Set exercise: Exactly as written, please set down all of the entries again, with no pictures.
***** Records supplied *****
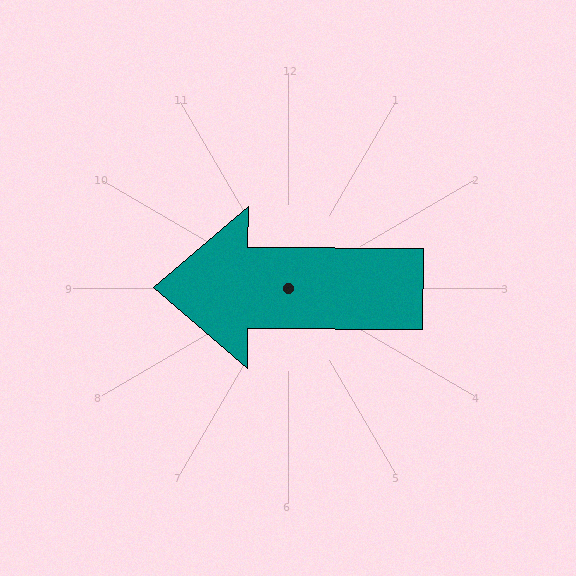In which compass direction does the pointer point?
West.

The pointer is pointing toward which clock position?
Roughly 9 o'clock.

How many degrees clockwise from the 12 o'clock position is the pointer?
Approximately 270 degrees.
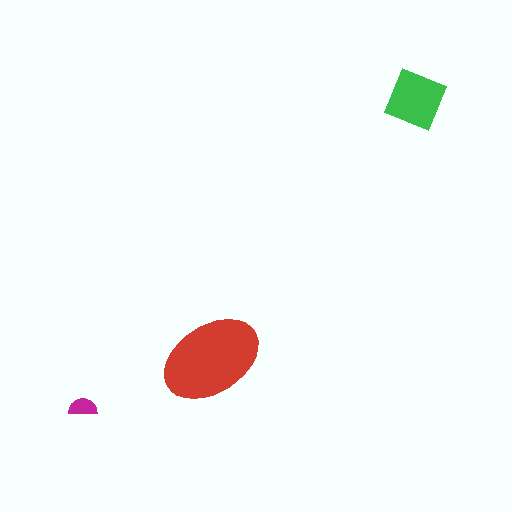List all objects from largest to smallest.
The red ellipse, the green square, the magenta semicircle.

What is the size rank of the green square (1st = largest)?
2nd.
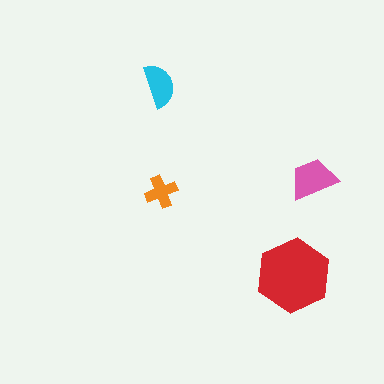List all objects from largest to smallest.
The red hexagon, the pink trapezoid, the cyan semicircle, the orange cross.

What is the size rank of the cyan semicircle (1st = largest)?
3rd.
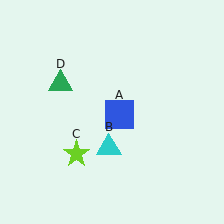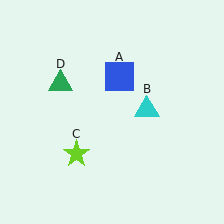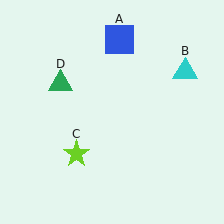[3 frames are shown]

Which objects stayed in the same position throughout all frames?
Lime star (object C) and green triangle (object D) remained stationary.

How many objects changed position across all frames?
*****
Finished task:
In which compass direction does the pointer point?
West.

The pointer is pointing toward which clock position?
Roughly 9 o'clock.

How many degrees clockwise from the 12 o'clock position is the pointer?
Approximately 270 degrees.
List all objects from largest to smallest.
The red ellipse, the green square, the magenta semicircle.

What is the size rank of the green square (1st = largest)?
2nd.
List all objects from largest to smallest.
The red hexagon, the pink trapezoid, the cyan semicircle, the orange cross.

What is the size rank of the cyan semicircle (1st = largest)?
3rd.
[3 frames are shown]

Which objects stayed in the same position throughout all frames?
Lime star (object C) and green triangle (object D) remained stationary.

How many objects changed position across all frames?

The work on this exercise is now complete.